── EXCERPTED RECORDS ──
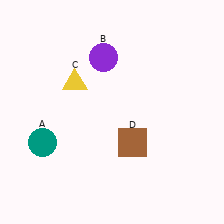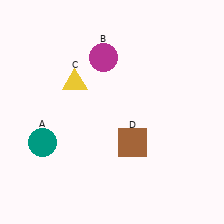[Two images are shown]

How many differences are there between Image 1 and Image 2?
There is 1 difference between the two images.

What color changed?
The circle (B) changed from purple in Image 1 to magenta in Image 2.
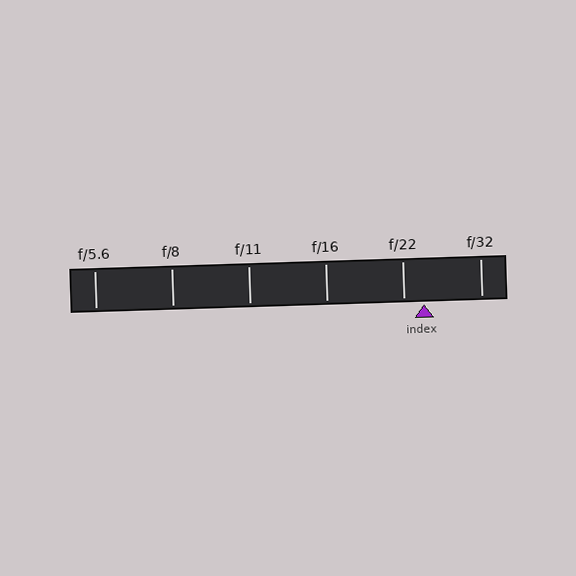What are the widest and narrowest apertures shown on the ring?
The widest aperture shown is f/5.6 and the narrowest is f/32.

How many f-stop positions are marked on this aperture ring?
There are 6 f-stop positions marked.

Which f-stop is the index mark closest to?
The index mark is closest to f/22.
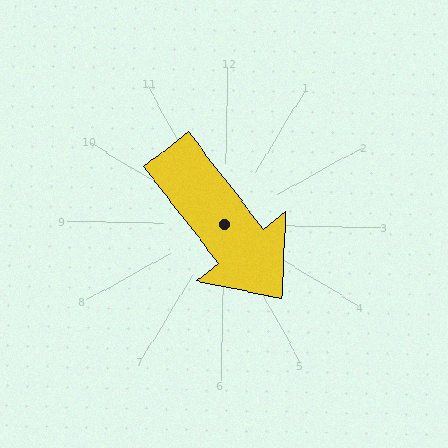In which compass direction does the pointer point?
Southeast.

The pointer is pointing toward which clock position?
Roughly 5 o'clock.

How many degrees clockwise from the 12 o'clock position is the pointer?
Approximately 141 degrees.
───
THE REQUEST.
Omit the pictures. Transcribe every record exactly.

WORKED SOLUTION.
[Two images are shown]

How many differences are there between Image 1 and Image 2?
There is 1 difference between the two images.

What color changed?
The circle (B) changed from purple in Image 1 to magenta in Image 2.
What are the widest and narrowest apertures shown on the ring?
The widest aperture shown is f/5.6 and the narrowest is f/32.

How many f-stop positions are marked on this aperture ring?
There are 6 f-stop positions marked.

Which f-stop is the index mark closest to?
The index mark is closest to f/22.
In which compass direction does the pointer point?
Southeast.

The pointer is pointing toward which clock position?
Roughly 5 o'clock.

How many degrees clockwise from the 12 o'clock position is the pointer?
Approximately 141 degrees.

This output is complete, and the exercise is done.